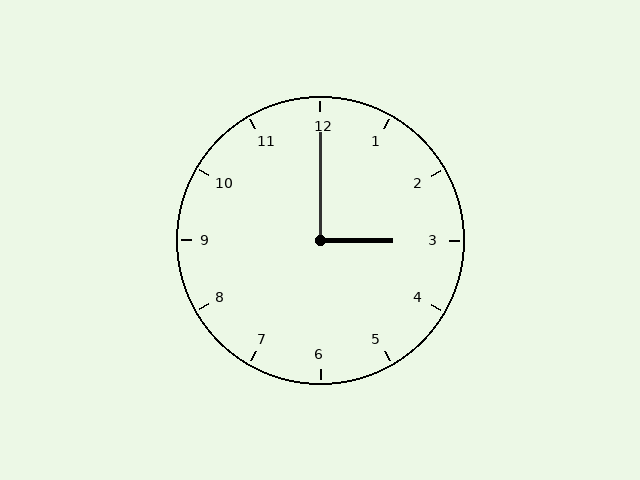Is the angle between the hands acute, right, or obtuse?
It is a right angle.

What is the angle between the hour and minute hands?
Approximately 90 degrees.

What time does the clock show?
3:00.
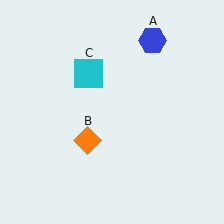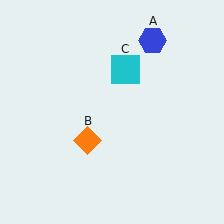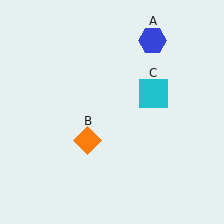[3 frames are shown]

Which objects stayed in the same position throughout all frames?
Blue hexagon (object A) and orange diamond (object B) remained stationary.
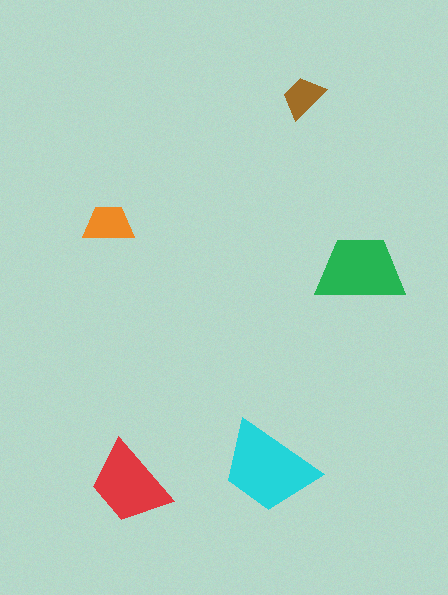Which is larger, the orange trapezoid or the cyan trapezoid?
The cyan one.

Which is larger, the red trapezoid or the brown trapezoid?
The red one.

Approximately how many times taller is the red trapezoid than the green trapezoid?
About 1.5 times taller.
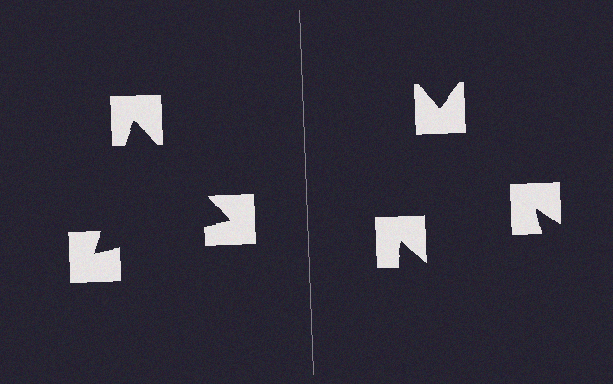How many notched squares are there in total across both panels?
6 — 3 on each side.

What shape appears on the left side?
An illusory triangle.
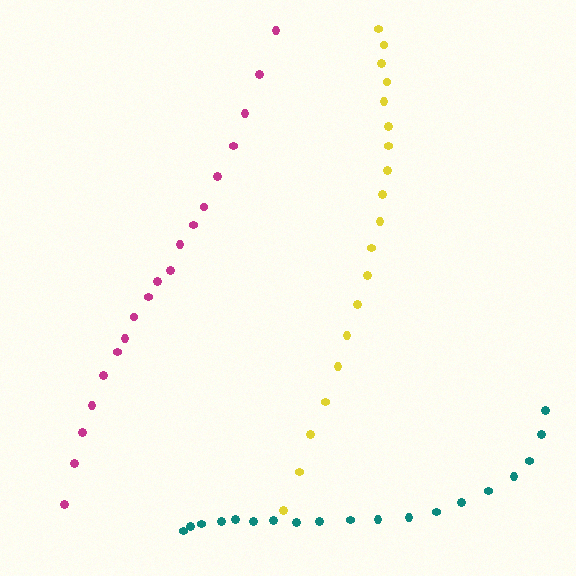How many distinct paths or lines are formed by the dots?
There are 3 distinct paths.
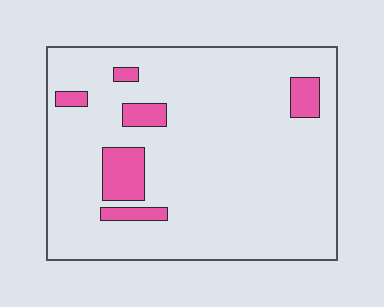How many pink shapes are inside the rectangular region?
6.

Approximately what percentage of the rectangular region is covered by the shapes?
Approximately 10%.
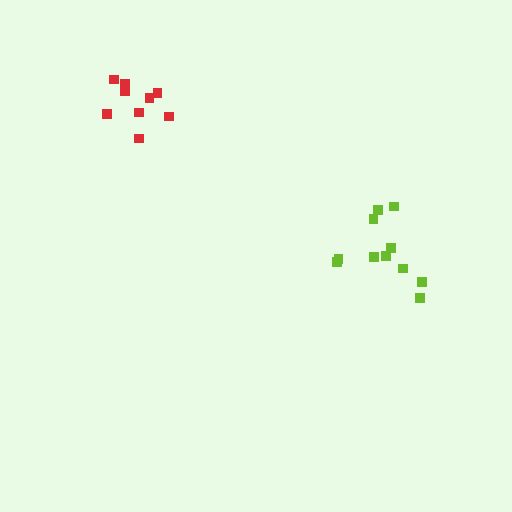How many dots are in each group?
Group 1: 11 dots, Group 2: 9 dots (20 total).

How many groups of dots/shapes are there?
There are 2 groups.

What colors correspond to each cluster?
The clusters are colored: lime, red.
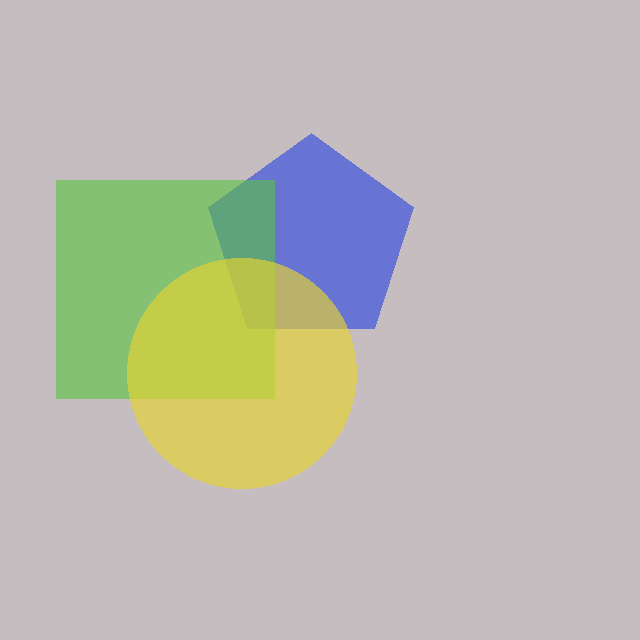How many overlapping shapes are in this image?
There are 3 overlapping shapes in the image.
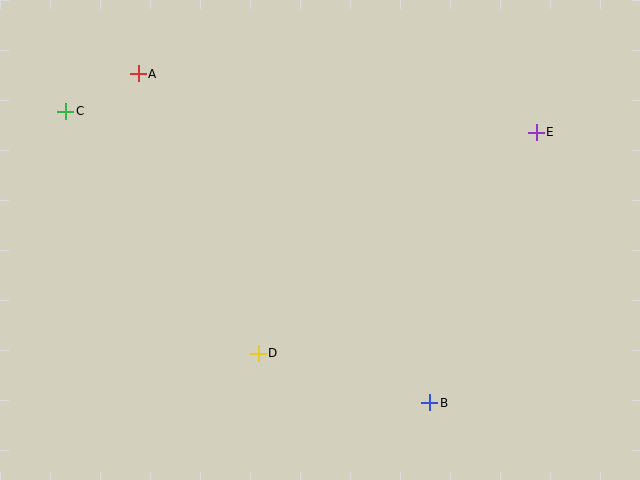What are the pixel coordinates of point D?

## [Task statement]
The line that contains "How many pink" opens the part to copy, and the last line of the records closes it; set down those lines exactly, pictures excluded.

## [The completed task]
How many pink shapes are inside the rectangular region?
6.

Approximately what percentage of the rectangular region is covered by the shapes?
Approximately 10%.
How many dots are in each group?
Group 1: 11 dots, Group 2: 9 dots (20 total).

How many groups of dots/shapes are there?
There are 2 groups.

What colors correspond to each cluster?
The clusters are colored: lime, red.
How many overlapping shapes are in this image?
There are 3 overlapping shapes in the image.
What are the pixel coordinates of point D?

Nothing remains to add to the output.